→ **Exercise aim**: This exercise needs the complete data reproduced exactly.

Geometry question dataset rows
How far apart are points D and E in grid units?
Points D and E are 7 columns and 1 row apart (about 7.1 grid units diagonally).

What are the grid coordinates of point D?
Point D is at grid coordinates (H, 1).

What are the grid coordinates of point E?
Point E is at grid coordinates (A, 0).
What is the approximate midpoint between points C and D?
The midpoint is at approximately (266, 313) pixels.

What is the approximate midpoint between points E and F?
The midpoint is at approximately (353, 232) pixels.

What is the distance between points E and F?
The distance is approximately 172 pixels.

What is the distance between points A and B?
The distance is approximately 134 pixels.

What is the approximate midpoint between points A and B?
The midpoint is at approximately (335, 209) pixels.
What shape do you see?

→ **Solution**:
How far apart are points D and E in grid units?
Points D and E are 7 columns and 1 row apart (about 7.1 grid units diagonally).

What are the grid coordinates of point D?
Point D is at grid coordinates (H, 1).

What are the grid coordinates of point E?
Point E is at grid coordinates (A, 0).
What is the approximate midpoint between points C and D?
The midpoint is at approximately (266, 313) pixels.

What is the approximate midpoint between points E and F?
The midpoint is at approximately (353, 232) pixels.

What is the distance between points E and F?
The distance is approximately 172 pixels.

What is the distance between points A and B?
The distance is approximately 134 pixels.

What is the approximate midpoint between points A and B?
The midpoint is at approximately (335, 209) pixels.
What shape do you see?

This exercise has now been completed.